DATA FOR THIS EXERCISE:

>> start

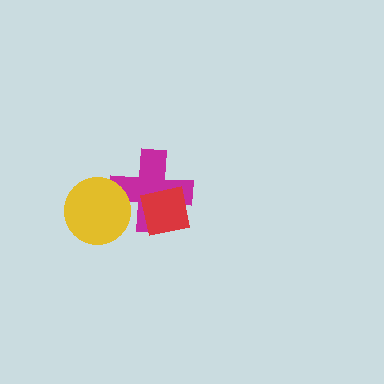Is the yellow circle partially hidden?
No, no other shape covers it.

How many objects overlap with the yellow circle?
1 object overlaps with the yellow circle.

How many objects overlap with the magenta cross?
2 objects overlap with the magenta cross.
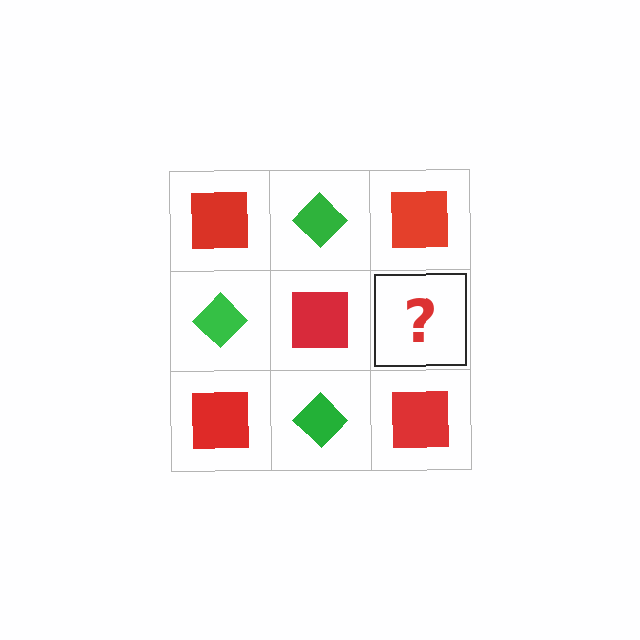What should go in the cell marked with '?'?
The missing cell should contain a green diamond.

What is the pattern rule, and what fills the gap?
The rule is that it alternates red square and green diamond in a checkerboard pattern. The gap should be filled with a green diamond.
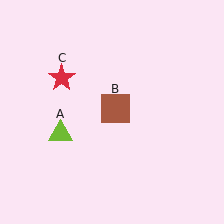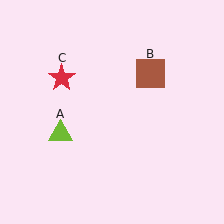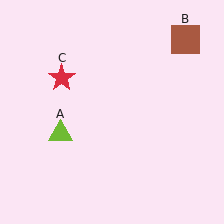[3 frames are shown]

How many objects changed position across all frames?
1 object changed position: brown square (object B).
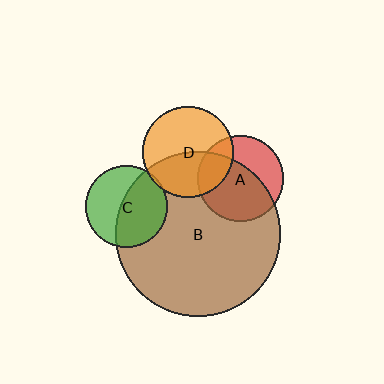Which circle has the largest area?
Circle B (brown).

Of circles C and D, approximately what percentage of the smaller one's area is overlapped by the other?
Approximately 5%.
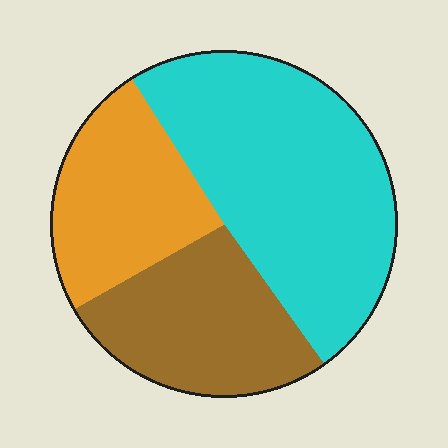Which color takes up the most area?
Cyan, at roughly 50%.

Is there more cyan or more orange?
Cyan.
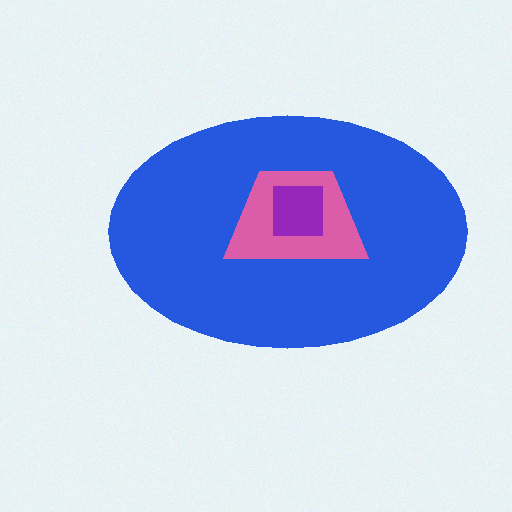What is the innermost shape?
The purple square.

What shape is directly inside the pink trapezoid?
The purple square.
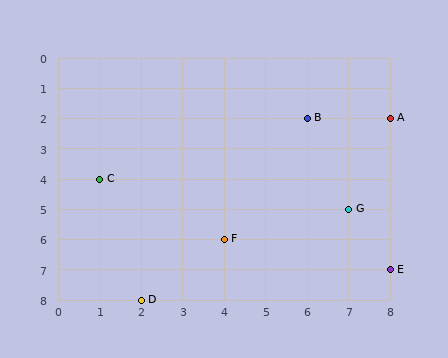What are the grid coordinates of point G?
Point G is at grid coordinates (7, 5).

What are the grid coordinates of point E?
Point E is at grid coordinates (8, 7).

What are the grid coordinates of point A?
Point A is at grid coordinates (8, 2).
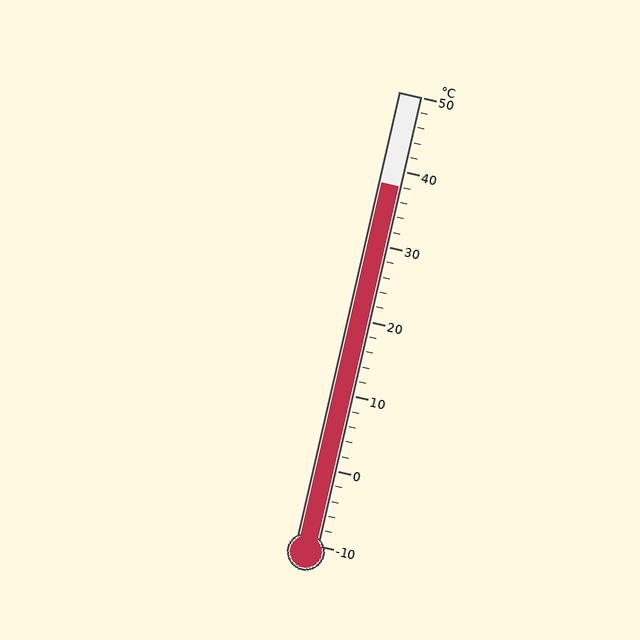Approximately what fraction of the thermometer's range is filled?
The thermometer is filled to approximately 80% of its range.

>> end

WRITTEN EXERCISE:
Leave out the pictures and print every line of the data exactly.

RESPONSE BELOW:
Is the yellow circle partially hidden?
No, no other shape covers it.

How many objects overlap with the yellow circle?
1 object overlaps with the yellow circle.

How many objects overlap with the magenta cross?
2 objects overlap with the magenta cross.
What should go in the cell marked with '?'?
The missing cell should contain a green diamond.

What is the pattern rule, and what fills the gap?
The rule is that it alternates red square and green diamond in a checkerboard pattern. The gap should be filled with a green diamond.
[3 frames are shown]

How many objects changed position across all frames?
1 object changed position: brown square (object B).
Which circle has the largest area?
Circle B (brown).

Of circles C and D, approximately what percentage of the smaller one's area is overlapped by the other?
Approximately 5%.
Which color takes up the most area?
Cyan, at roughly 50%.

Is there more cyan or more orange?
Cyan.
What is the innermost shape?
The purple square.

What shape is directly inside the pink trapezoid?
The purple square.
What are the grid coordinates of point G?
Point G is at grid coordinates (7, 5).

What are the grid coordinates of point E?
Point E is at grid coordinates (8, 7).

What are the grid coordinates of point A?
Point A is at grid coordinates (8, 2).
Approximately what fraction of the thermometer's range is filled?
The thermometer is filled to approximately 80% of its range.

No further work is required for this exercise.